> _PROBLEM TO SOLVE_: Output nothing but the lines from the one with "points A and D?" through the one with "In what direction should", including both. Leave the pictures out of the copy.
**** MATERIAL PROVIDED
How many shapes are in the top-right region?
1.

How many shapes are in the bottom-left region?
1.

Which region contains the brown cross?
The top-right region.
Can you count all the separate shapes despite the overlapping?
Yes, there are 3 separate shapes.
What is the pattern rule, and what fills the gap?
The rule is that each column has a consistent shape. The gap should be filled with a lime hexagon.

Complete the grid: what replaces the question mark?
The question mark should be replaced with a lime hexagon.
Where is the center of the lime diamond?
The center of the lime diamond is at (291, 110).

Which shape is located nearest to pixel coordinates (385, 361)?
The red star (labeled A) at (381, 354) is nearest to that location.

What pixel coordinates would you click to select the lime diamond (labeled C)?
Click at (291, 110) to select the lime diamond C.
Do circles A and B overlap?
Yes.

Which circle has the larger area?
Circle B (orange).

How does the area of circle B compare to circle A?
********
**** MATERIAL PROVIDED
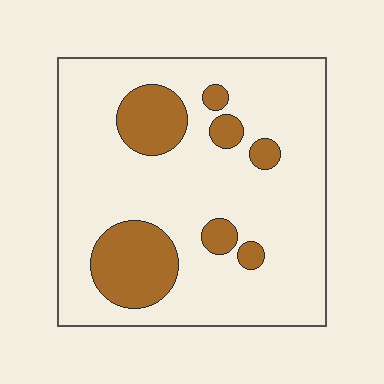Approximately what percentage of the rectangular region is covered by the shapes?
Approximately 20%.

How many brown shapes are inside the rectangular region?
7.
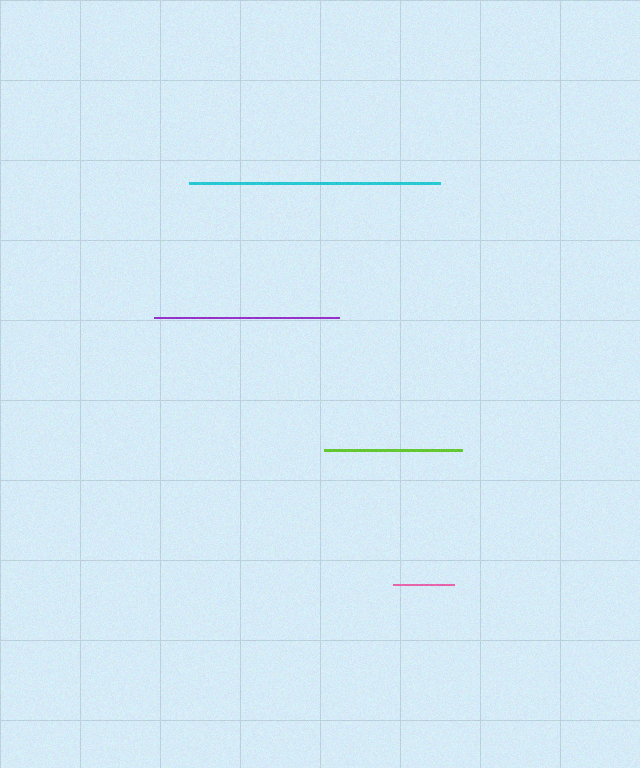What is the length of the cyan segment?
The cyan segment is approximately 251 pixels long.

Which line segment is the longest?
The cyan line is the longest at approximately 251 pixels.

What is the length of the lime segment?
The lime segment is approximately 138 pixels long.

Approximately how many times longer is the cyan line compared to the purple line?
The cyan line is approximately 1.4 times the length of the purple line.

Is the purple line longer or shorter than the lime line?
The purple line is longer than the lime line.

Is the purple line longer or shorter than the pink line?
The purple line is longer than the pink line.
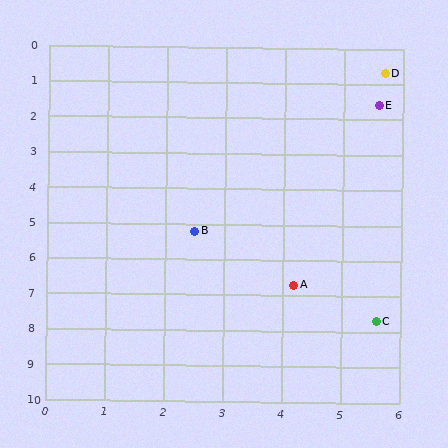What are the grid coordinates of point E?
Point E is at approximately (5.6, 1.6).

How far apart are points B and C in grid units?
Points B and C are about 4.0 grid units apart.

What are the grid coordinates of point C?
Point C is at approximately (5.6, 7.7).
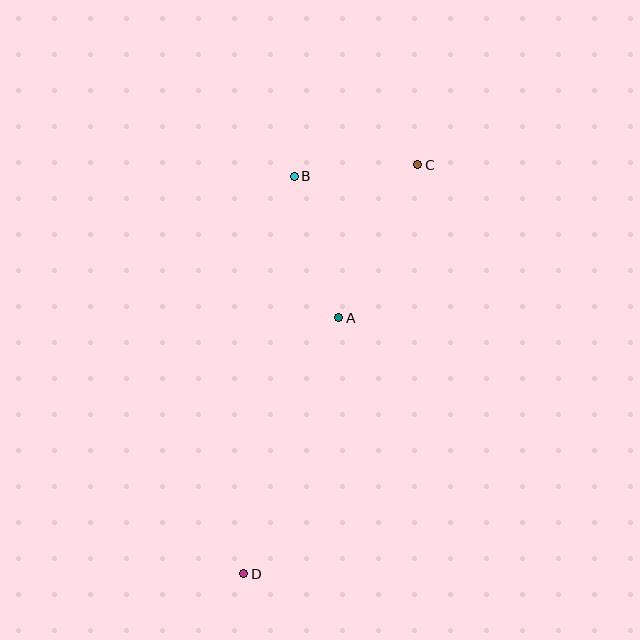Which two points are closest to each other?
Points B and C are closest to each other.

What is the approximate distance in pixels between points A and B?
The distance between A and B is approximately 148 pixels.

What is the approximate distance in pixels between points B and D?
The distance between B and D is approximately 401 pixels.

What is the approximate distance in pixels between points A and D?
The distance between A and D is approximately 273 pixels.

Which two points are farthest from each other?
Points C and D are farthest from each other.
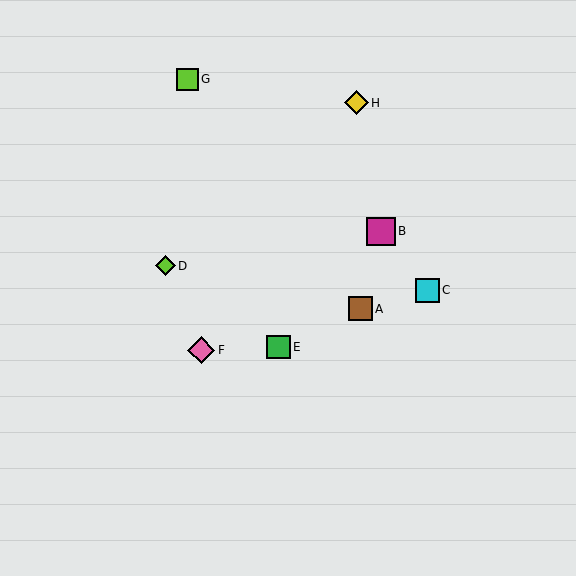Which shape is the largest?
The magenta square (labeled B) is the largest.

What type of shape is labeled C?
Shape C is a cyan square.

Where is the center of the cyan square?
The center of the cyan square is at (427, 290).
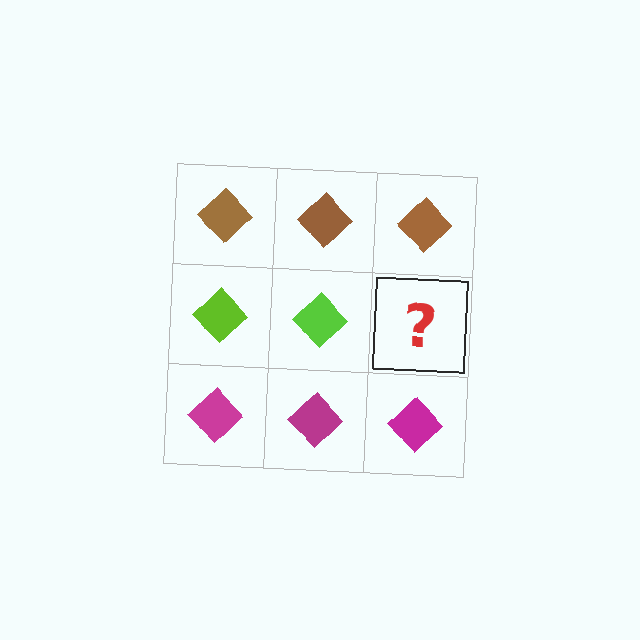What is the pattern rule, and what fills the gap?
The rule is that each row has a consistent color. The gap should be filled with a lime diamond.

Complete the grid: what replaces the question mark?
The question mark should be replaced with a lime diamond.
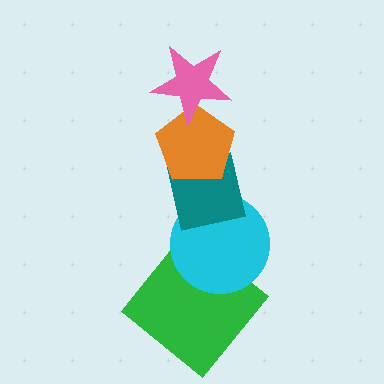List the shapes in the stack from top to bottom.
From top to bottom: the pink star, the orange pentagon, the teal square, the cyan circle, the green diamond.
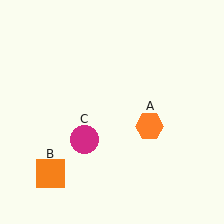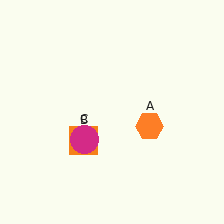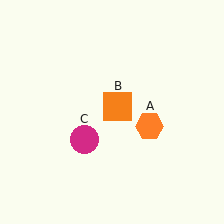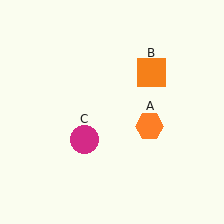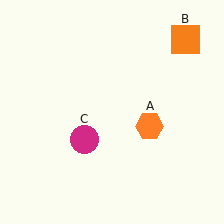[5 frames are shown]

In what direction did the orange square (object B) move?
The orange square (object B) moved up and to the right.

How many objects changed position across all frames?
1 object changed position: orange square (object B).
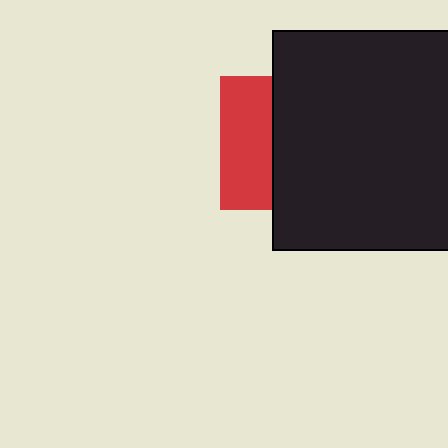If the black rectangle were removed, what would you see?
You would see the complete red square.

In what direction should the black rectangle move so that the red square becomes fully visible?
********
> _REPLY_:
What is the approximate distance in pixels between points A and D?
The distance between A and D is approximately 273 pixels.

Which two points are farthest from each other?
Points C and D are farthest from each other.
Which shape is the largest?
The magenta square (labeled B) is the largest.

What type of shape is labeled C?
Shape C is a cyan square.

Where is the center of the cyan square?
The center of the cyan square is at (427, 290).
What is the pattern rule, and what fills the gap?
The rule is that each row has a consistent color. The gap should be filled with a lime diamond.

Complete the grid: what replaces the question mark?
The question mark should be replaced with a lime diamond.
List the shapes in the stack from top to bottom.
From top to bottom: the pink star, the orange pentagon, the teal square, the cyan circle, the green diamond.
[5 frames are shown]

In what direction did the orange square (object B) move?
The orange square (object B) moved up and to the right.

How many objects changed position across all frames?
1 object changed position: orange square (object B).
If the black rectangle were removed, what would you see?
You would see the complete red square.

In what direction should the black rectangle move so that the red square becomes fully visible?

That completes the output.